● **EXTRACTED INFORMATION**:
--- Start ---
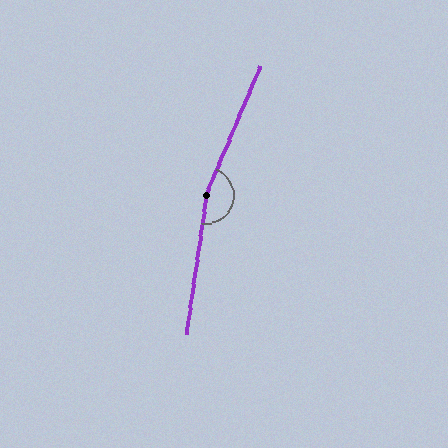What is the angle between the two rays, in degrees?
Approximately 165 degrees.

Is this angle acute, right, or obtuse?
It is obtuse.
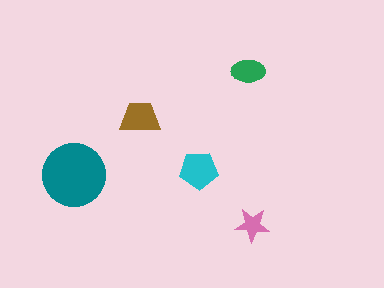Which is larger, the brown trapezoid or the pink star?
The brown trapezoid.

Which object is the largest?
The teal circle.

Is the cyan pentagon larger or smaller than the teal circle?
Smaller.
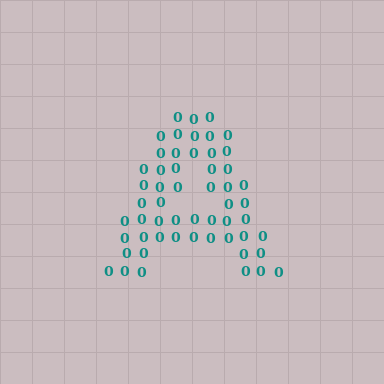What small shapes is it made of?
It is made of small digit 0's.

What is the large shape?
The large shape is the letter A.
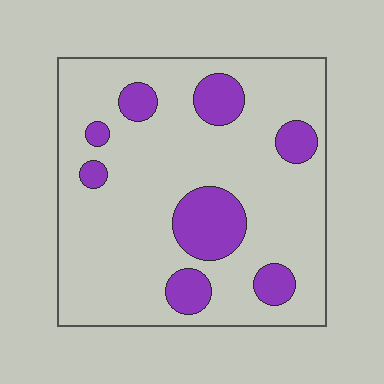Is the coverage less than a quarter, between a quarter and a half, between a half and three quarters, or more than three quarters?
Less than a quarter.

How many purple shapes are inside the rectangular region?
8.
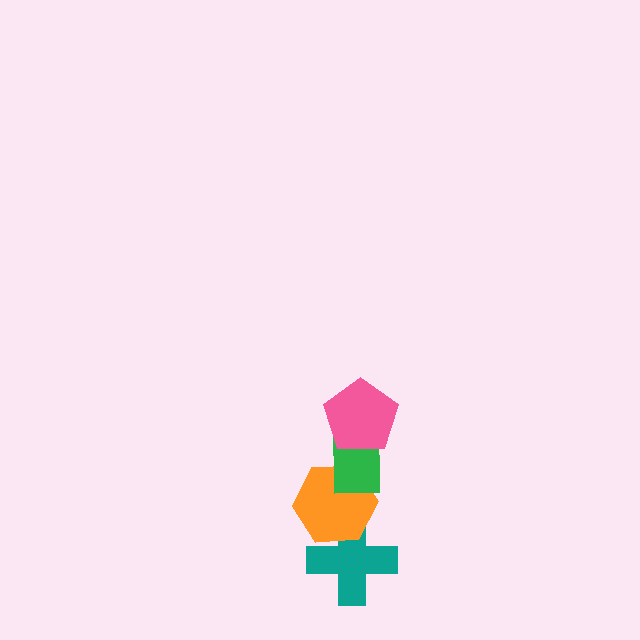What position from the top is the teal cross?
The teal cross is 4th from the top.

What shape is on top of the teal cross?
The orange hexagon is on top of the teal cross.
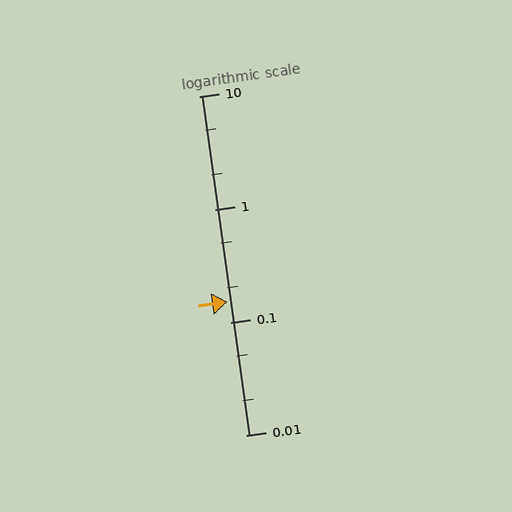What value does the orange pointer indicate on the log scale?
--- End ---
● **TASK INSTRUCTIONS**:
Leave out the pictures and give the listing above again exactly.

● **RIGHT ANSWER**:
What is the angle between the two rays, in degrees?
Approximately 165 degrees.

Is this angle acute, right, or obtuse?
It is obtuse.
Which is larger, the brown trapezoid or the pink star?
The brown trapezoid.

Which object is the largest?
The teal circle.

Is the cyan pentagon larger or smaller than the teal circle?
Smaller.
What small shapes is it made of?
It is made of small digit 0's.

What is the large shape?
The large shape is the letter A.
Is the coverage less than a quarter, between a quarter and a half, between a half and three quarters, or more than three quarters?
Less than a quarter.

How many purple shapes are inside the rectangular region?
8.
What position from the top is the teal cross?
The teal cross is 4th from the top.

What shape is on top of the teal cross?
The orange hexagon is on top of the teal cross.
What value does the orange pointer indicate on the log scale?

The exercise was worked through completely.